_To be done_
In the entries that follow, the first line to write out is the one containing "Is the green", and the last is the one containing "What is the outermost shape?". Reproduce that stretch exactly, with nothing before or after it.

====

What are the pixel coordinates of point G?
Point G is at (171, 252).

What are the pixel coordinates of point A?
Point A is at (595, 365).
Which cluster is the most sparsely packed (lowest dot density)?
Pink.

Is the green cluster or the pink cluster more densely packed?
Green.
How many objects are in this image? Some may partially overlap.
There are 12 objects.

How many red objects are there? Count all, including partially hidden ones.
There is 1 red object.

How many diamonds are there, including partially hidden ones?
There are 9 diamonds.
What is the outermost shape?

====

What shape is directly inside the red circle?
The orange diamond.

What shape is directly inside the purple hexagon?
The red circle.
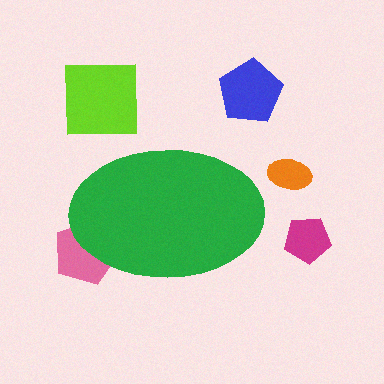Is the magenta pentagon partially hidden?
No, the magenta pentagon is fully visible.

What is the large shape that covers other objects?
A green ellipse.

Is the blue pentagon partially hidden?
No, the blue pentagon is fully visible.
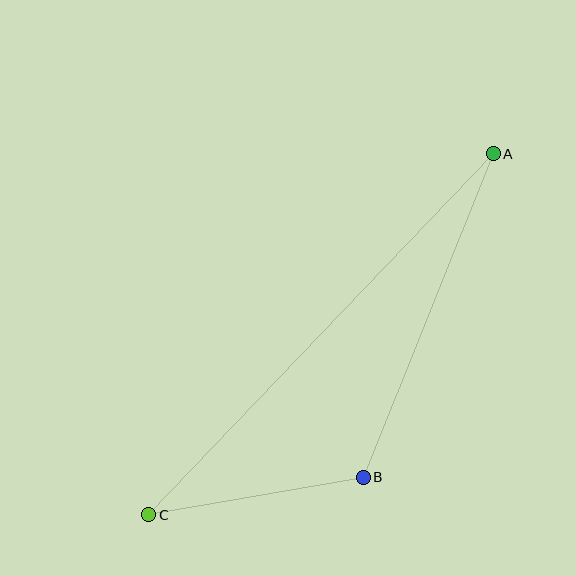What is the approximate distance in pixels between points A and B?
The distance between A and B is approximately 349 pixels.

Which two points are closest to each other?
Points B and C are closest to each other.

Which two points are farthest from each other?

====

_Complete output_
Is the green cluster or the pink cluster more densely packed?
Green.
How many objects are in this image? Some may partially overlap.
There are 12 objects.

How many red objects are there? Count all, including partially hidden ones.
There is 1 red object.

How many diamonds are there, including partially hidden ones?
There are 9 diamonds.
What is the outermost shape?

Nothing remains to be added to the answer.